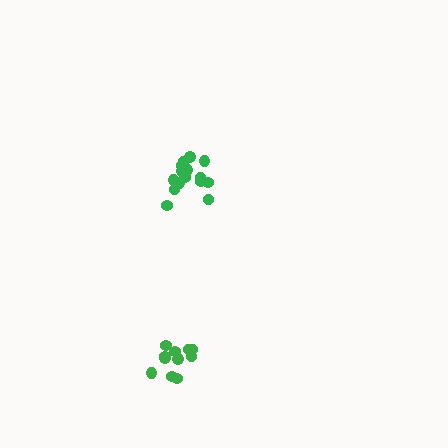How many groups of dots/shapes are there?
There are 2 groups.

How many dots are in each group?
Group 1: 15 dots, Group 2: 11 dots (26 total).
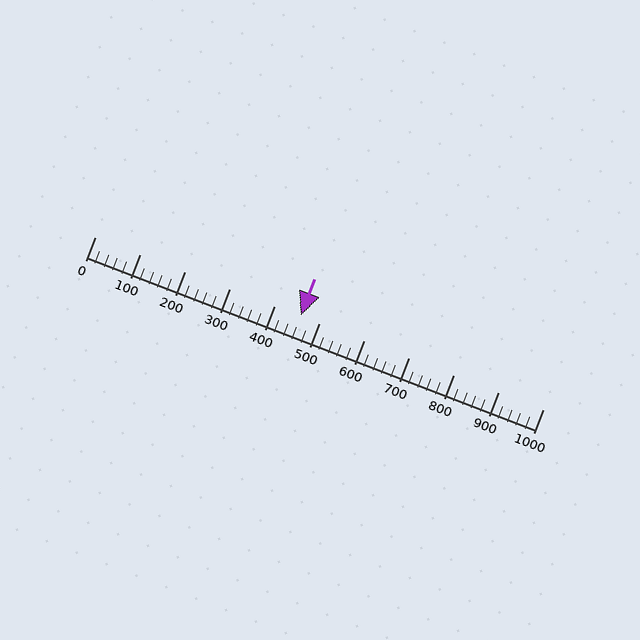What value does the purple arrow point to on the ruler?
The purple arrow points to approximately 460.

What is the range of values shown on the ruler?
The ruler shows values from 0 to 1000.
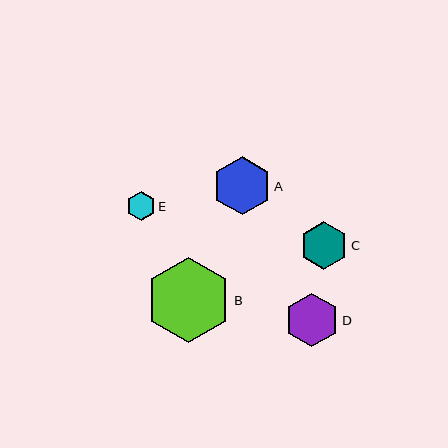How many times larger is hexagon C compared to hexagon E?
Hexagon C is approximately 1.7 times the size of hexagon E.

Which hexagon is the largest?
Hexagon B is the largest with a size of approximately 84 pixels.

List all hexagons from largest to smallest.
From largest to smallest: B, A, D, C, E.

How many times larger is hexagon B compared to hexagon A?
Hexagon B is approximately 1.4 times the size of hexagon A.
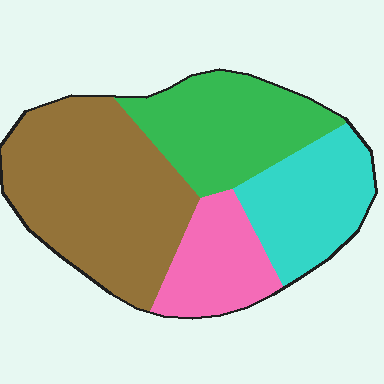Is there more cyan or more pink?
Cyan.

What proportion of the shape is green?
Green covers roughly 25% of the shape.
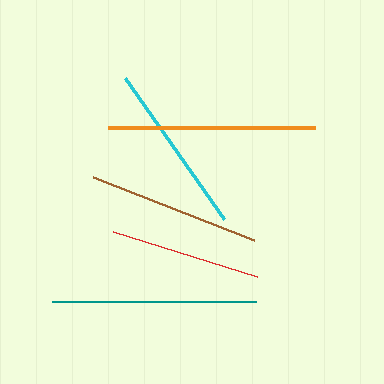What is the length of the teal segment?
The teal segment is approximately 204 pixels long.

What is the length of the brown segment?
The brown segment is approximately 173 pixels long.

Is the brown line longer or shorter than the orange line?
The orange line is longer than the brown line.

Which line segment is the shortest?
The red line is the shortest at approximately 151 pixels.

+-------+

→ Written request
Repeat exactly the lines in the entries from the one containing "Which hexagon is the largest?" to the final line, inclusive, and nothing beyond them; skip pictures.

→ Completed task
Which hexagon is the largest?
Hexagon B is the largest with a size of approximately 84 pixels.

List all hexagons from largest to smallest.
From largest to smallest: B, A, D, C, E.

How many times larger is hexagon B compared to hexagon A?
Hexagon B is approximately 1.4 times the size of hexagon A.
Is there more cyan or more pink?
Cyan.

What proportion of the shape is green?
Green covers roughly 25% of the shape.
What is the length of the teal segment?
The teal segment is approximately 204 pixels long.

What is the length of the brown segment?
The brown segment is approximately 173 pixels long.

Is the brown line longer or shorter than the orange line?
The orange line is longer than the brown line.

Which line segment is the shortest?
The red line is the shortest at approximately 151 pixels.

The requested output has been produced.